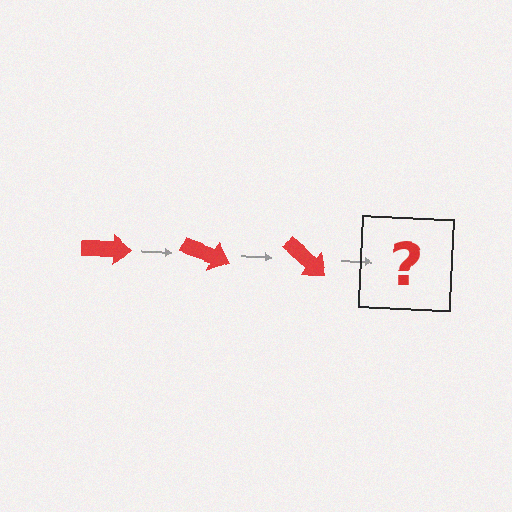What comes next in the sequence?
The next element should be a red arrow rotated 60 degrees clockwise.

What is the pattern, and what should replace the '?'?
The pattern is that the arrow rotates 20 degrees clockwise each step. The '?' should be a red arrow rotated 60 degrees clockwise.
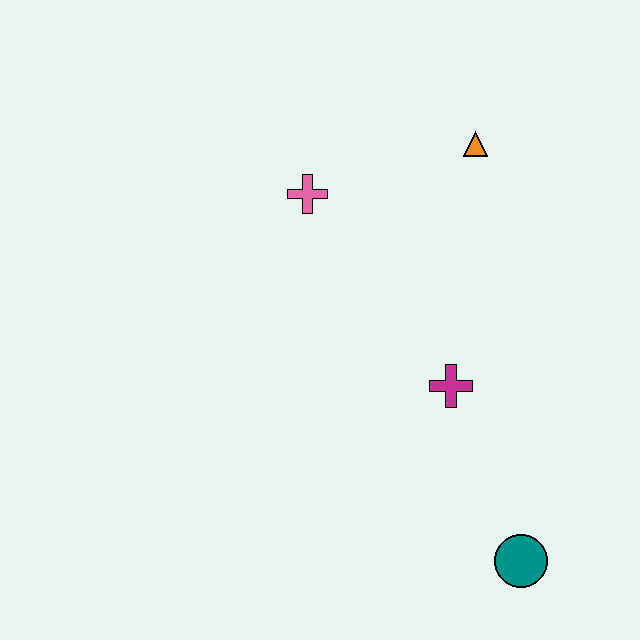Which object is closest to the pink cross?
The orange triangle is closest to the pink cross.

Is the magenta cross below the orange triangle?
Yes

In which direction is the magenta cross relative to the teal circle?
The magenta cross is above the teal circle.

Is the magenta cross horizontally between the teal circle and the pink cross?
Yes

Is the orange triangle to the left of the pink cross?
No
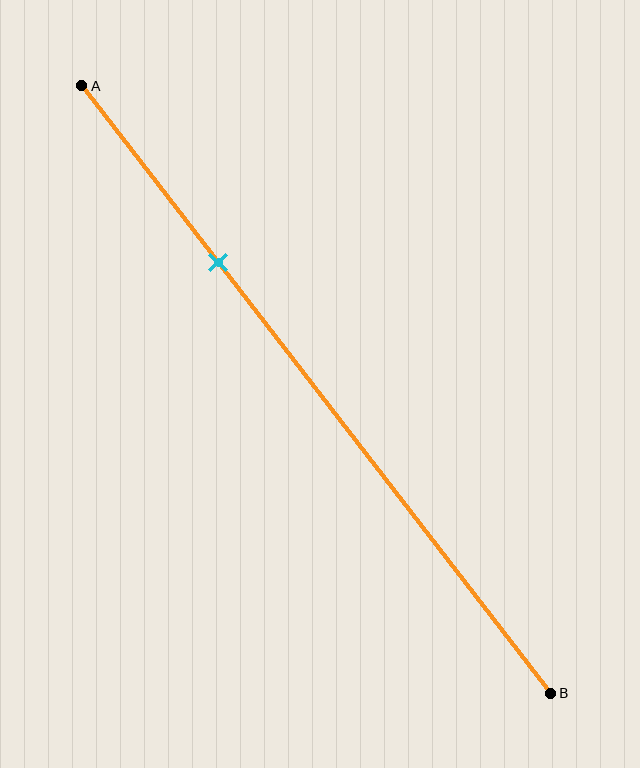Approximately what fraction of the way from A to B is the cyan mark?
The cyan mark is approximately 30% of the way from A to B.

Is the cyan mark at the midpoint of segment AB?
No, the mark is at about 30% from A, not at the 50% midpoint.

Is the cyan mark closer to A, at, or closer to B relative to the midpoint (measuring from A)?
The cyan mark is closer to point A than the midpoint of segment AB.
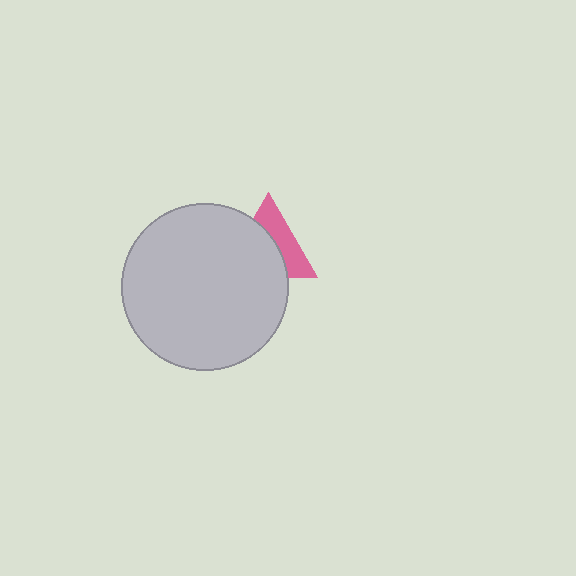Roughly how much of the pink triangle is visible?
A small part of it is visible (roughly 44%).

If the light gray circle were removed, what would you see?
You would see the complete pink triangle.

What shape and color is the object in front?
The object in front is a light gray circle.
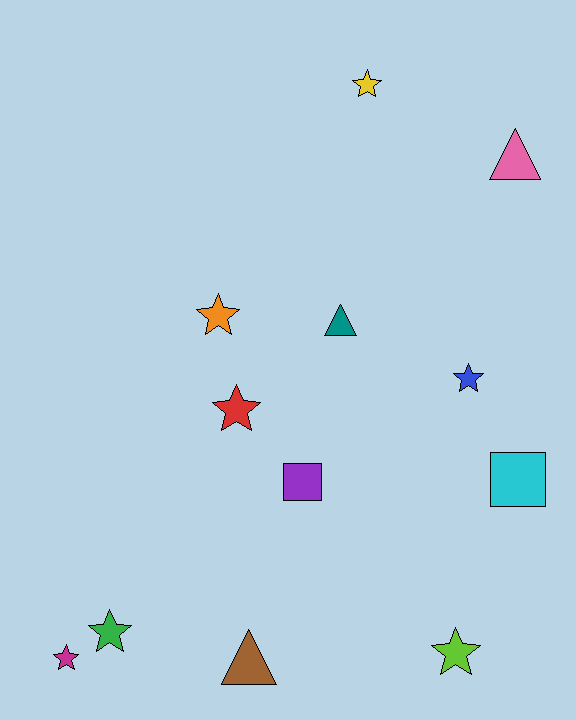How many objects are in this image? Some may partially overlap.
There are 12 objects.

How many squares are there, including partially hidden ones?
There are 2 squares.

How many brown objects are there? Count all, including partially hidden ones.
There is 1 brown object.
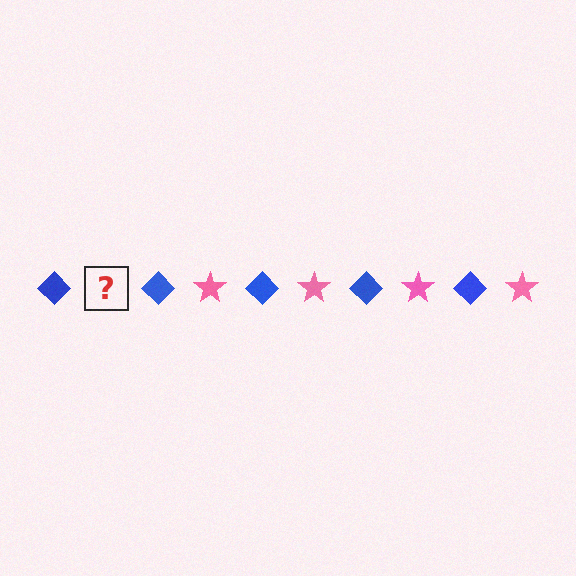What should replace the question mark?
The question mark should be replaced with a pink star.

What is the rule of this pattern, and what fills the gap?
The rule is that the pattern alternates between blue diamond and pink star. The gap should be filled with a pink star.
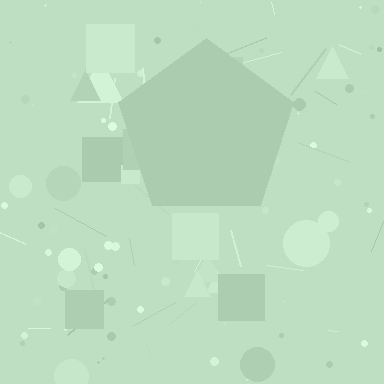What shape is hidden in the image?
A pentagon is hidden in the image.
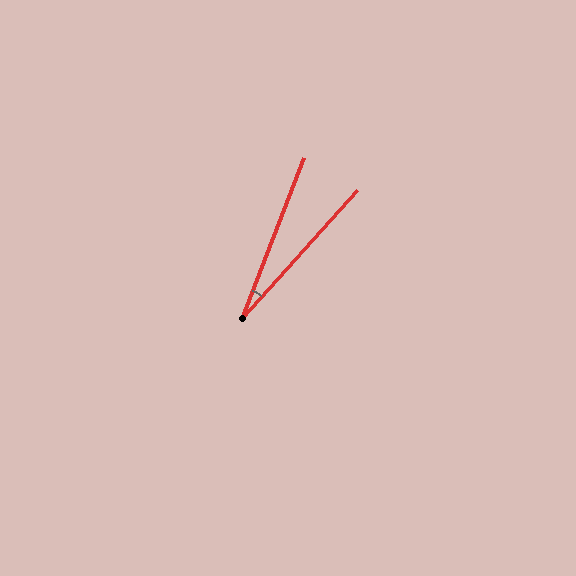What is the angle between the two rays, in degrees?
Approximately 21 degrees.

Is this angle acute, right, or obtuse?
It is acute.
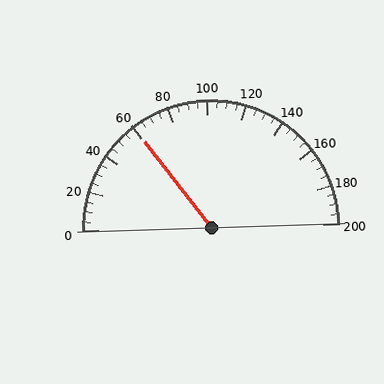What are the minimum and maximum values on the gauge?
The gauge ranges from 0 to 200.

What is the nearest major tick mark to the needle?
The nearest major tick mark is 60.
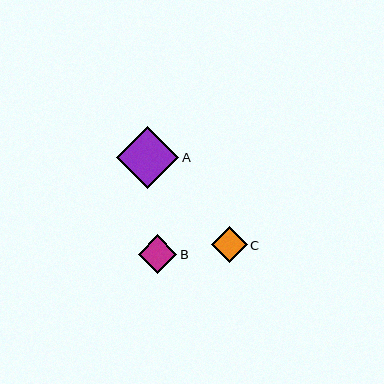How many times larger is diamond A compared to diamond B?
Diamond A is approximately 1.6 times the size of diamond B.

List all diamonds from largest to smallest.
From largest to smallest: A, B, C.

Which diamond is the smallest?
Diamond C is the smallest with a size of approximately 36 pixels.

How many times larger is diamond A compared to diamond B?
Diamond A is approximately 1.6 times the size of diamond B.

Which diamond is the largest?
Diamond A is the largest with a size of approximately 63 pixels.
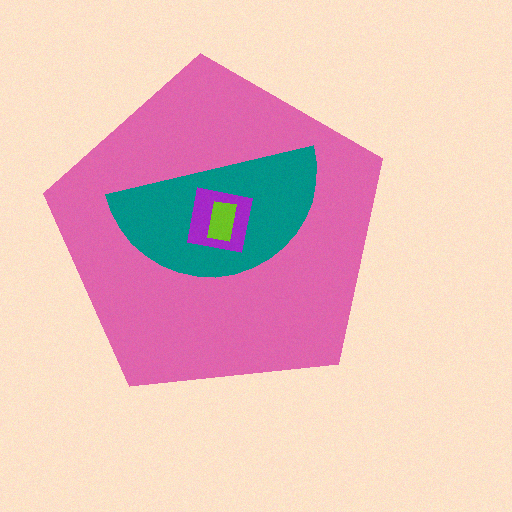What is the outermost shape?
The pink pentagon.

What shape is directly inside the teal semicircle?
The purple square.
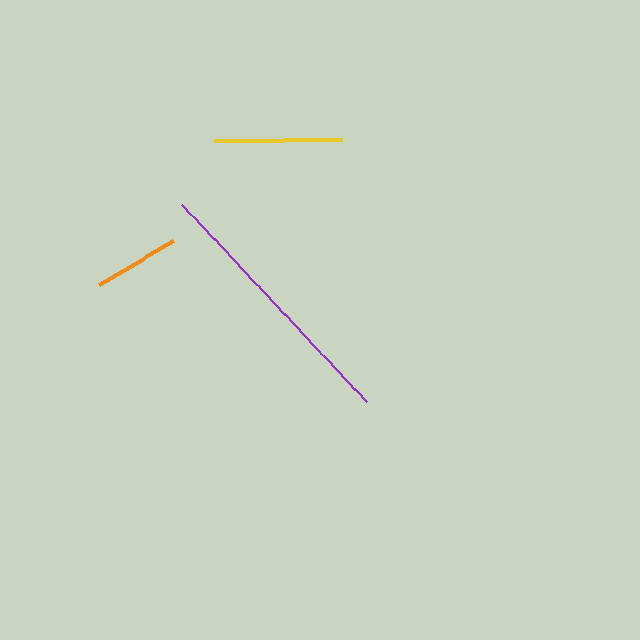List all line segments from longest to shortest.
From longest to shortest: purple, yellow, orange.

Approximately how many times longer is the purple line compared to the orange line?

——————————

## Aim of the task
Leave out the pictures and print each record exactly as it stands.

## Output of the task
What comes next in the sequence?
The next element should be a red arrow rotated 60 degrees clockwise.

What is the pattern, and what should replace the '?'?
The pattern is that the arrow rotates 20 degrees clockwise each step. The '?' should be a red arrow rotated 60 degrees clockwise.
Which object is closest to the pink cross?
The orange triangle is closest to the pink cross.

Is the magenta cross below the orange triangle?
Yes

In which direction is the magenta cross relative to the teal circle?
The magenta cross is above the teal circle.

Is the magenta cross horizontally between the teal circle and the pink cross?
Yes

Is the orange triangle to the left of the pink cross?
No
Approximately what fraction of the way from A to B is the cyan mark?
The cyan mark is approximately 30% of the way from A to B.

Is the cyan mark at the midpoint of segment AB?
No, the mark is at about 30% from A, not at the 50% midpoint.

Is the cyan mark closer to A, at, or closer to B relative to the midpoint (measuring from A)?
The cyan mark is closer to point A than the midpoint of segment AB.
Roughly how much of the pink triangle is visible?
A small part of it is visible (roughly 44%).

If the light gray circle were removed, what would you see?
You would see the complete pink triangle.

What shape and color is the object in front?
The object in front is a light gray circle.
How many objects are in this image? Some may partially overlap.
There are 12 objects.

How many squares are there, including partially hidden ones?
There are 2 squares.

How many brown objects are there? Count all, including partially hidden ones.
There is 1 brown object.
What should replace the question mark?
The question mark should be replaced with a pink star.

What is the rule of this pattern, and what fills the gap?
The rule is that the pattern alternates between blue diamond and pink star. The gap should be filled with a pink star.
What shape is hidden in the image?
A pentagon is hidden in the image.
What is the angle between the two rays, in degrees?
Approximately 21 degrees.

Is this angle acute, right, or obtuse?
It is acute.
What are the minimum and maximum values on the gauge?
The gauge ranges from 0 to 200.

What is the nearest major tick mark to the needle?
The nearest major tick mark is 60.
How many times larger is diamond A compared to diamond B?
Diamond A is approximately 1.6 times the size of diamond B.

List all diamonds from largest to smallest.
From largest to smallest: A, B, C.

Which diamond is the smallest?
Diamond C is the smallest with a size of approximately 36 pixels.

How many times larger is diamond A compared to diamond B?
Diamond A is approximately 1.6 times the size of diamond B.

Which diamond is the largest?
Diamond A is the largest with a size of approximately 63 pixels.
What is the outermost shape?
The pink pentagon.

What shape is directly inside the teal semicircle?
The purple square.
List all line segments from longest to shortest.
From longest to shortest: purple, yellow, orange.

Approximately how many times longer is the purple line compared to the orange line?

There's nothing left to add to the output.